-- RECORDS FOR PROCESSING start --

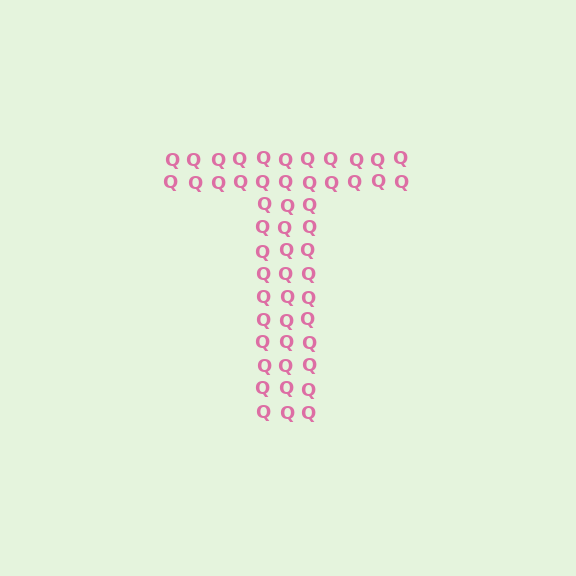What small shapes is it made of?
It is made of small letter Q's.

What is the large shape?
The large shape is the letter T.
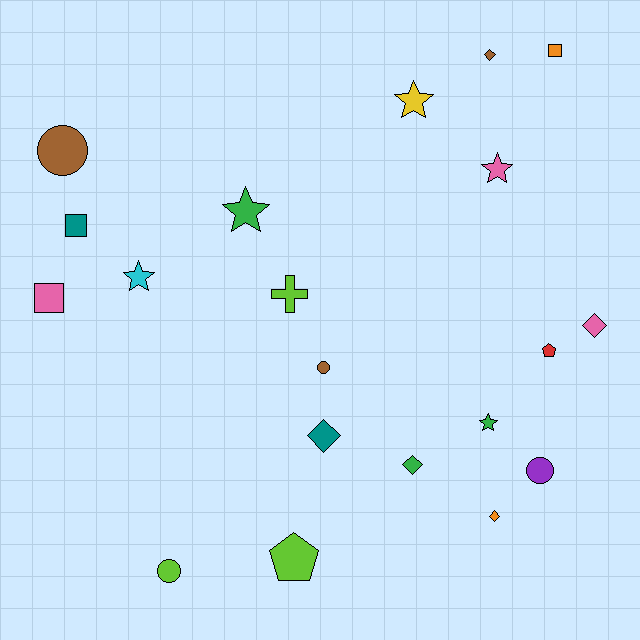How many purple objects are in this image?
There is 1 purple object.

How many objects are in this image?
There are 20 objects.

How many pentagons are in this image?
There are 2 pentagons.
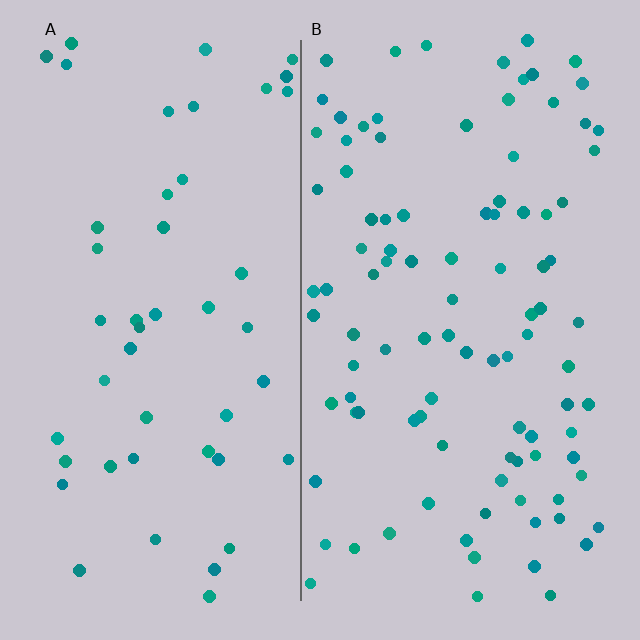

-- RECORDS FOR PROCESSING end --

WRITTEN TASK ->
Pictures in the records should not appear in your copy, but everything else must be transcribed exactly.

FINAL ANSWER ->
What small shapes is it made of?
It is made of small letter Q's.

What is the large shape?
The large shape is the letter T.
How many purple objects are in this image?
There is 1 purple object.

How many objects are in this image?
There are 20 objects.

How many pentagons are in this image?
There are 2 pentagons.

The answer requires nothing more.